▸ **Written exercise**: Transcribe nothing but the lines from the one with "How many times larger is triangle F" to the end of the entries, both included, keeping each exact and leaving every picture out.

▸ **Exercise materials**:
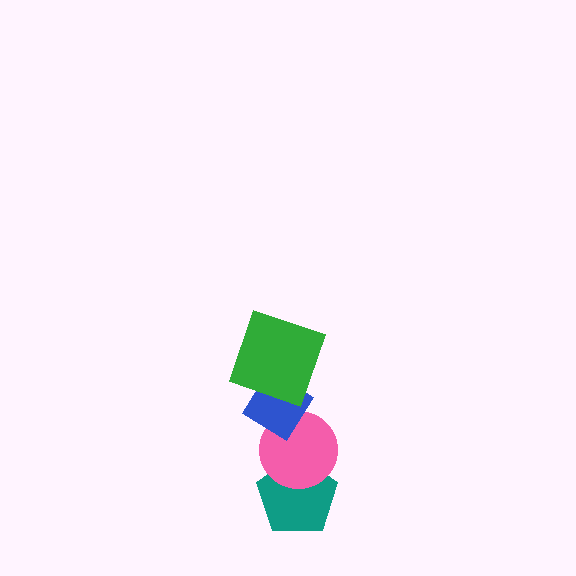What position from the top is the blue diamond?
The blue diamond is 2nd from the top.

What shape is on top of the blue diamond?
The green square is on top of the blue diamond.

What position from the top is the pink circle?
The pink circle is 3rd from the top.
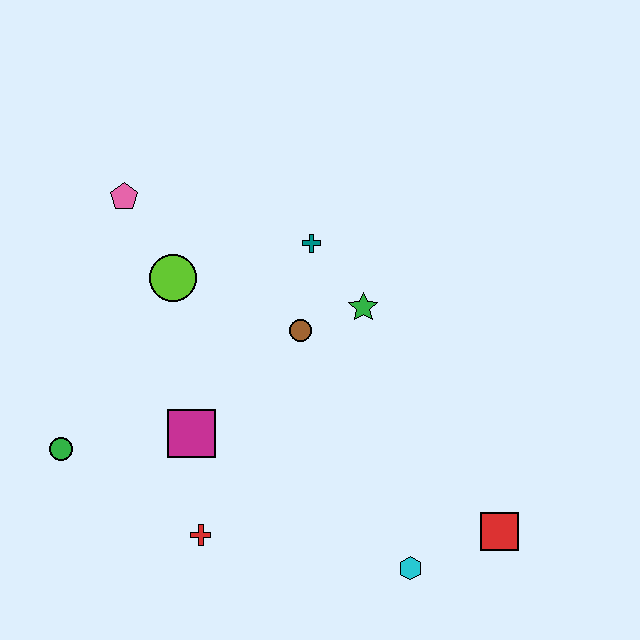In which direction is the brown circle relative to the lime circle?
The brown circle is to the right of the lime circle.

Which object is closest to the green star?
The brown circle is closest to the green star.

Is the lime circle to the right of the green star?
No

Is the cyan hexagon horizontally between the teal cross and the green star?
No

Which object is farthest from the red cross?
The pink pentagon is farthest from the red cross.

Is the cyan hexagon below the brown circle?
Yes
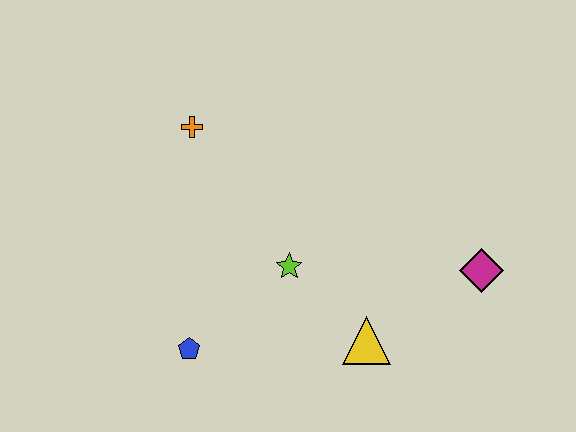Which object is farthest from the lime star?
The magenta diamond is farthest from the lime star.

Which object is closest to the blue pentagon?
The lime star is closest to the blue pentagon.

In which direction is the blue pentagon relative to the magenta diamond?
The blue pentagon is to the left of the magenta diamond.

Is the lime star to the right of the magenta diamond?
No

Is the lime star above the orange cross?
No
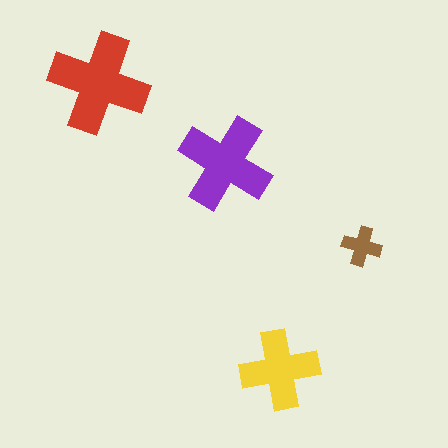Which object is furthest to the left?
The red cross is leftmost.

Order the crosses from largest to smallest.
the red one, the purple one, the yellow one, the brown one.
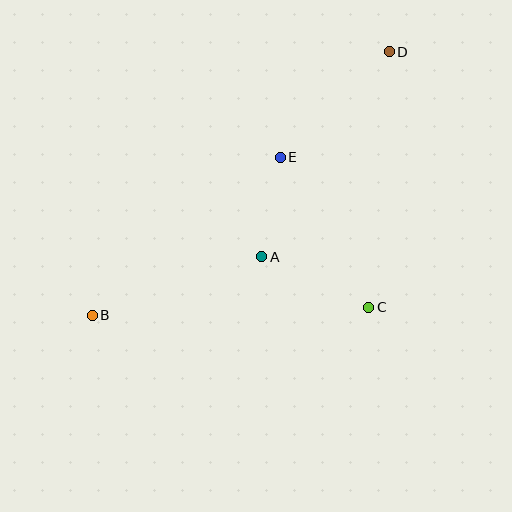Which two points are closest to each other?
Points A and E are closest to each other.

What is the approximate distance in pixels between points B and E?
The distance between B and E is approximately 246 pixels.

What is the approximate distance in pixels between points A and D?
The distance between A and D is approximately 242 pixels.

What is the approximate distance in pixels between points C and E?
The distance between C and E is approximately 174 pixels.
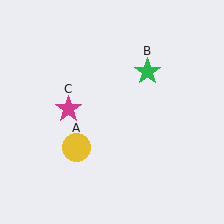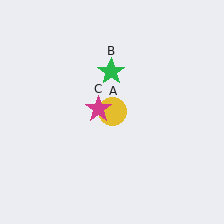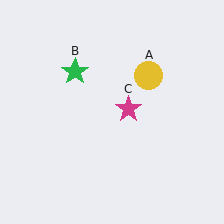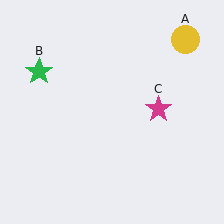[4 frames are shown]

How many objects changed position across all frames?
3 objects changed position: yellow circle (object A), green star (object B), magenta star (object C).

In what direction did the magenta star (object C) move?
The magenta star (object C) moved right.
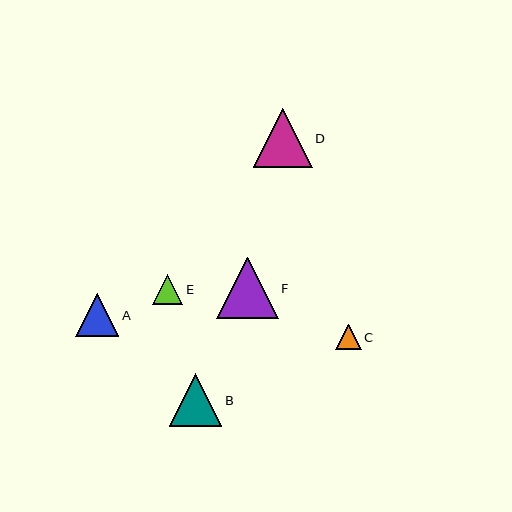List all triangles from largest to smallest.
From largest to smallest: F, D, B, A, E, C.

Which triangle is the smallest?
Triangle C is the smallest with a size of approximately 26 pixels.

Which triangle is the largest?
Triangle F is the largest with a size of approximately 62 pixels.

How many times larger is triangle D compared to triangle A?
Triangle D is approximately 1.4 times the size of triangle A.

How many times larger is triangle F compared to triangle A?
Triangle F is approximately 1.4 times the size of triangle A.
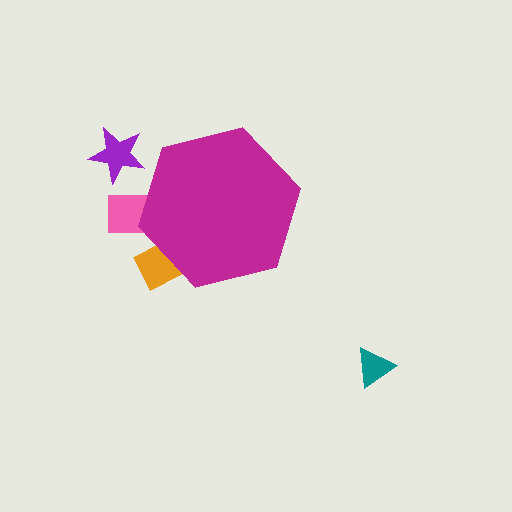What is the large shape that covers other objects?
A magenta hexagon.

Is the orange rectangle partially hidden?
Yes, the orange rectangle is partially hidden behind the magenta hexagon.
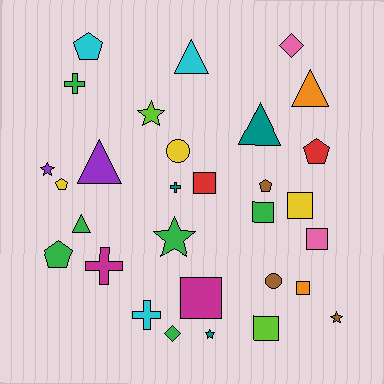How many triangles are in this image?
There are 5 triangles.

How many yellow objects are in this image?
There are 3 yellow objects.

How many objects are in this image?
There are 30 objects.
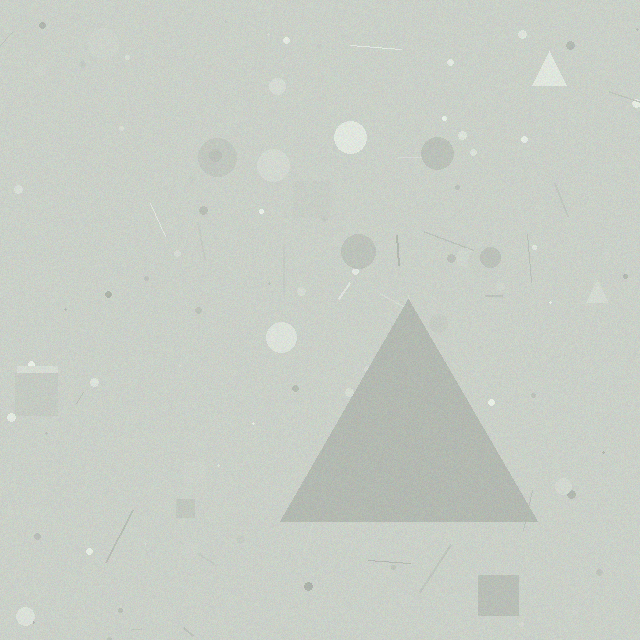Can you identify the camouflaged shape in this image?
The camouflaged shape is a triangle.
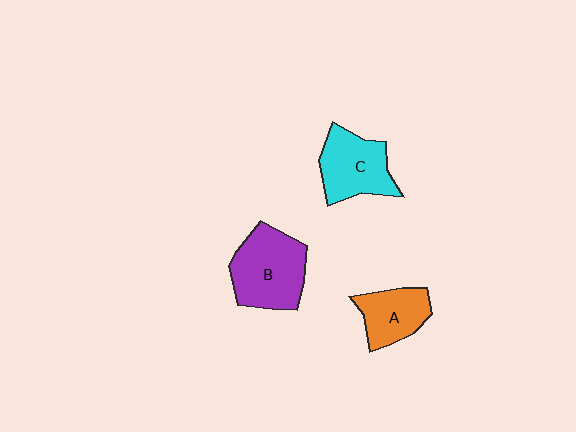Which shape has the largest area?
Shape B (purple).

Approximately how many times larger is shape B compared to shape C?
Approximately 1.2 times.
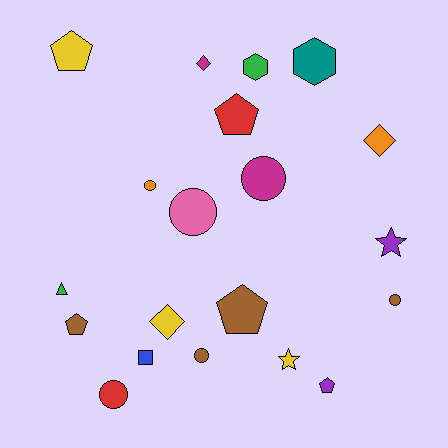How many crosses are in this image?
There are no crosses.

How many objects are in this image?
There are 20 objects.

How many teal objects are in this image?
There is 1 teal object.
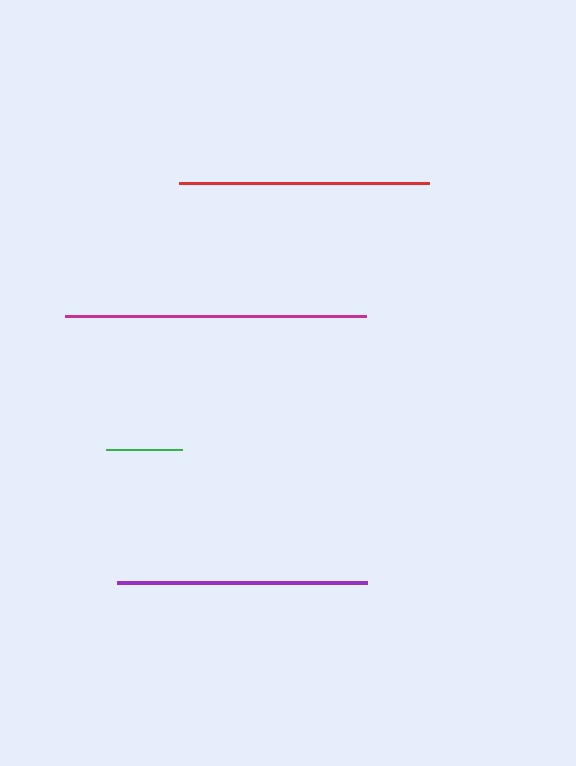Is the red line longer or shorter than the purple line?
The red and purple lines are approximately the same length (about 250 and 249 pixels).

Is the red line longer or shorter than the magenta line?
The magenta line is longer than the red line.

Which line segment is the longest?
The magenta line is the longest at approximately 301 pixels.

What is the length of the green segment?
The green segment is approximately 75 pixels long.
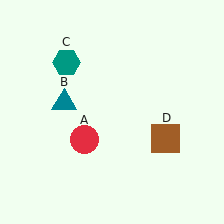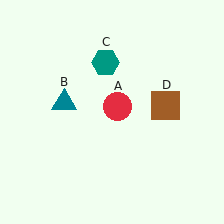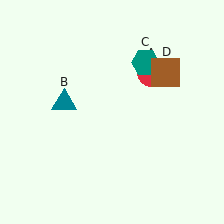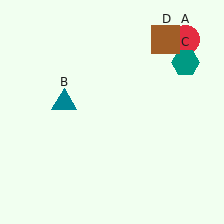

▸ **Output**:
How many times larger is triangle F compared to triangle A?
Triangle F is approximately 1.4 times the size of triangle A.
What is the large shape that covers other objects?
A magenta hexagon.

Is the orange rectangle partially hidden?
Yes, the orange rectangle is partially hidden behind the magenta hexagon.
How many triangles are in this image?
There are 5 triangles.

How many yellow objects are in this image?
There are 3 yellow objects.

How many objects are in this image?
There are 30 objects.
Can you identify the camouflaged shape in this image?
The camouflaged shape is a triangle.
Which shape has the largest area?
Shape B (purple).

Approximately how many times larger is shape B compared to shape C?
Approximately 1.2 times.
How many crosses are in this image?
There are no crosses.

How many objects are in this image?
There are 20 objects.

How many teal objects are in this image?
There is 1 teal object.
Is the red line longer or shorter than the purple line?
The red and purple lines are approximately the same length (about 250 and 249 pixels).

Is the red line longer or shorter than the magenta line?
The magenta line is longer than the red line.

Which line segment is the longest?
The magenta line is the longest at approximately 301 pixels.

What is the length of the green segment?
The green segment is approximately 75 pixels long.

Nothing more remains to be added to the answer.